RAW RECORDS -
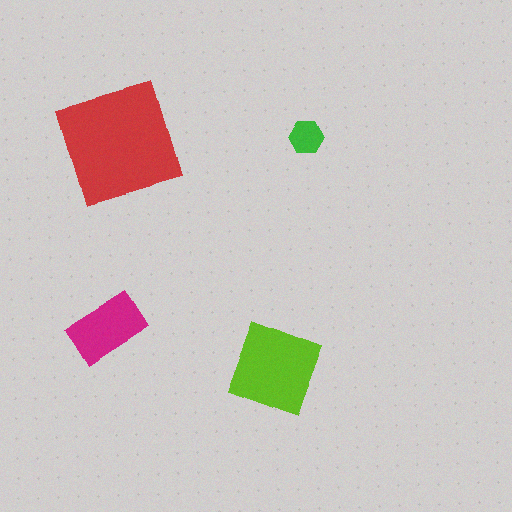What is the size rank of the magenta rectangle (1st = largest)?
3rd.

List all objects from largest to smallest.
The red square, the lime diamond, the magenta rectangle, the green hexagon.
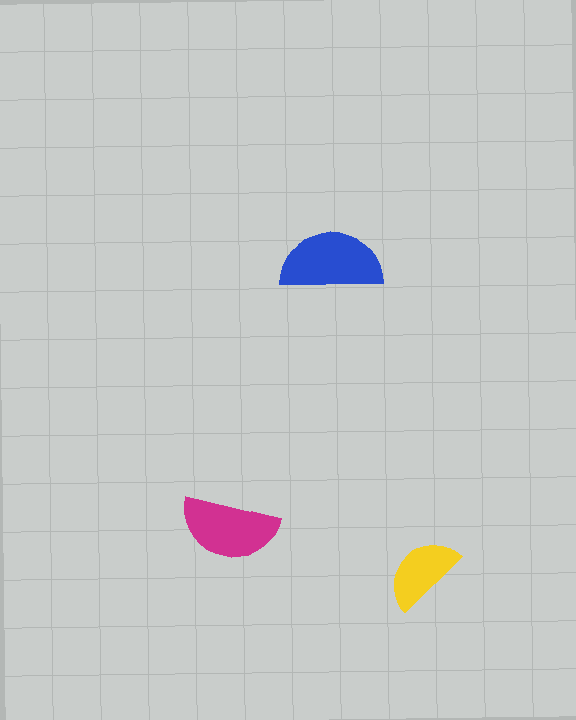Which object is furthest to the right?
The yellow semicircle is rightmost.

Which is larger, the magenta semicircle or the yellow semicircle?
The magenta one.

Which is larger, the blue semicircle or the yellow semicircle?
The blue one.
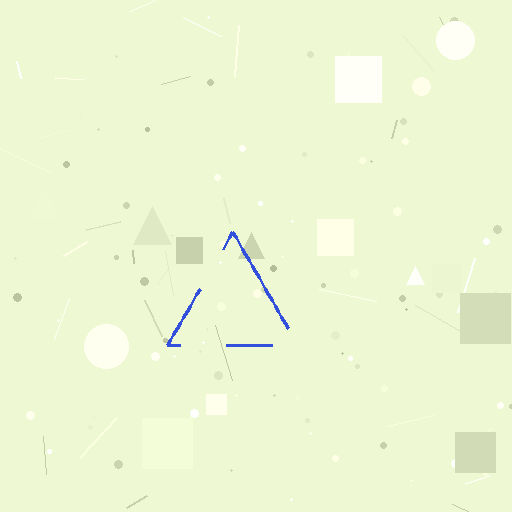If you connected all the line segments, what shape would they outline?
They would outline a triangle.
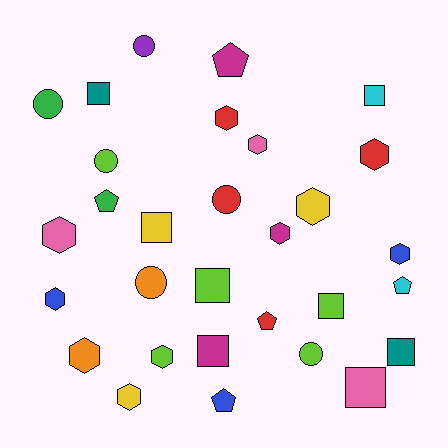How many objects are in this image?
There are 30 objects.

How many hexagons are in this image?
There are 11 hexagons.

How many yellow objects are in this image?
There are 3 yellow objects.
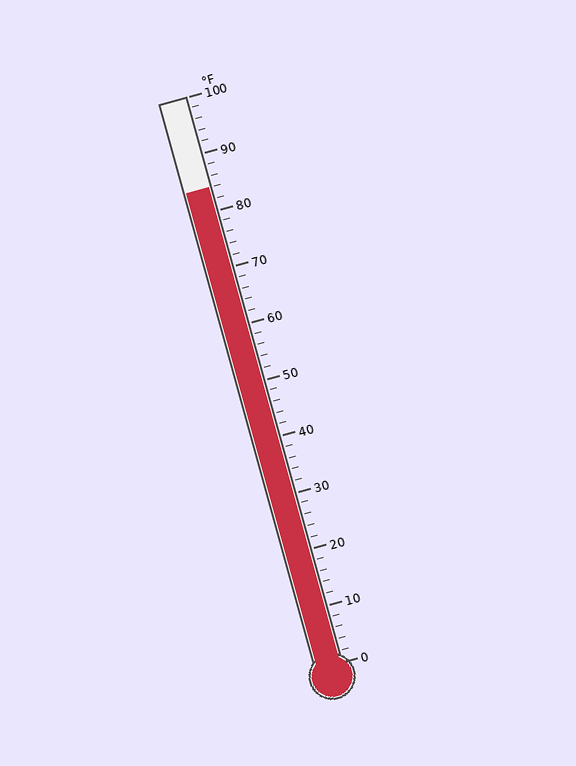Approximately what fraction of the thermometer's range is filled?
The thermometer is filled to approximately 85% of its range.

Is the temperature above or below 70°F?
The temperature is above 70°F.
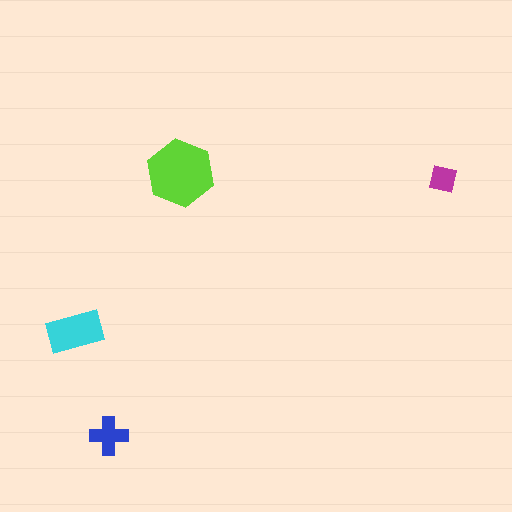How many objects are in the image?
There are 4 objects in the image.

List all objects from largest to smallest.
The lime hexagon, the cyan rectangle, the blue cross, the magenta square.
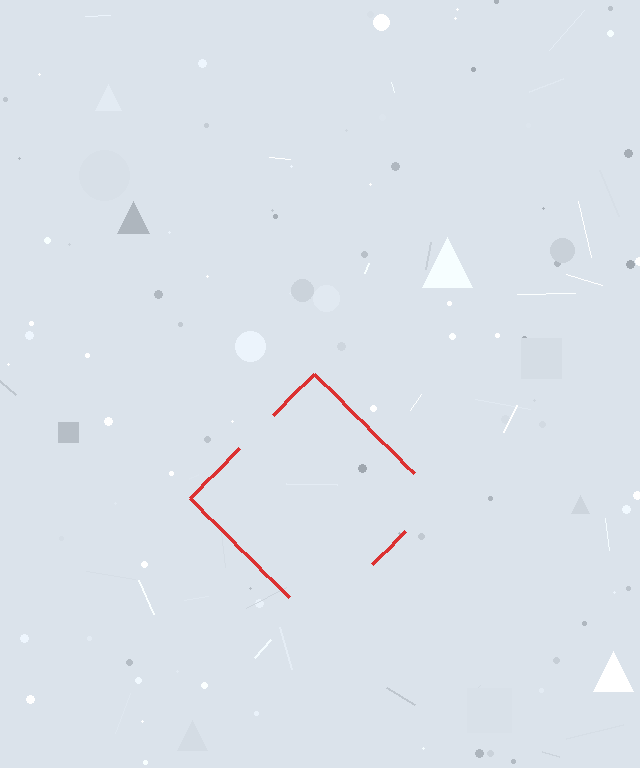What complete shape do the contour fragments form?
The contour fragments form a diamond.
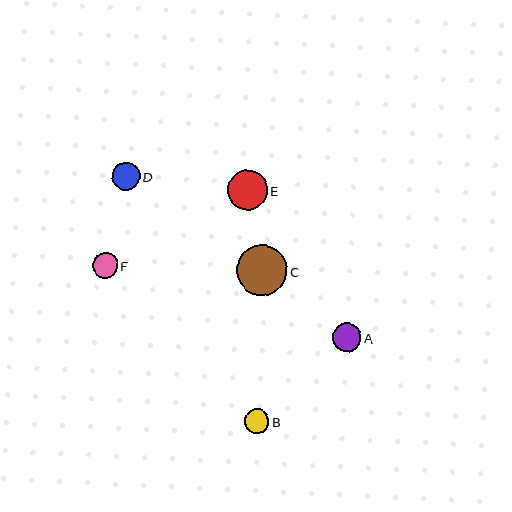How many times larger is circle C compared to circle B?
Circle C is approximately 2.1 times the size of circle B.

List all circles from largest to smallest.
From largest to smallest: C, E, A, D, F, B.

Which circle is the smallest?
Circle B is the smallest with a size of approximately 24 pixels.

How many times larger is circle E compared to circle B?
Circle E is approximately 1.7 times the size of circle B.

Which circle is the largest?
Circle C is the largest with a size of approximately 51 pixels.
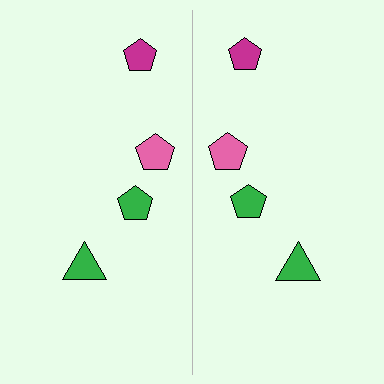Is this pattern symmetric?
Yes, this pattern has bilateral (reflection) symmetry.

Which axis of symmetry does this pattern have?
The pattern has a vertical axis of symmetry running through the center of the image.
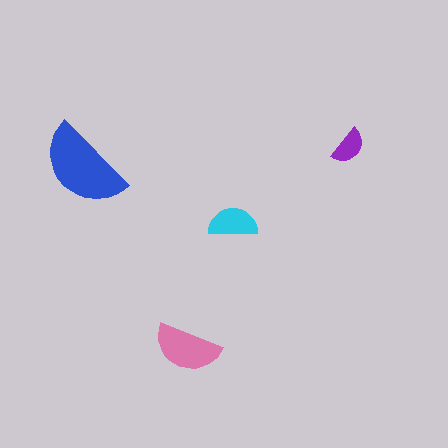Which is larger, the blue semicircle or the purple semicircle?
The blue one.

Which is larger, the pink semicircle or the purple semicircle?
The pink one.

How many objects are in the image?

TASK INSTRUCTIONS -
Write out only the lines from the line containing "Which axis of" through the end of the material above, both end lines included. Pictures are not written out.

RESPONSE -
Which axis of symmetry does this pattern have?
The pattern has a vertical axis of symmetry running through the center of the image.
Which is larger, the blue semicircle or the purple semicircle?
The blue one.

Which is larger, the pink semicircle or the purple semicircle?
The pink one.

How many objects are in the image?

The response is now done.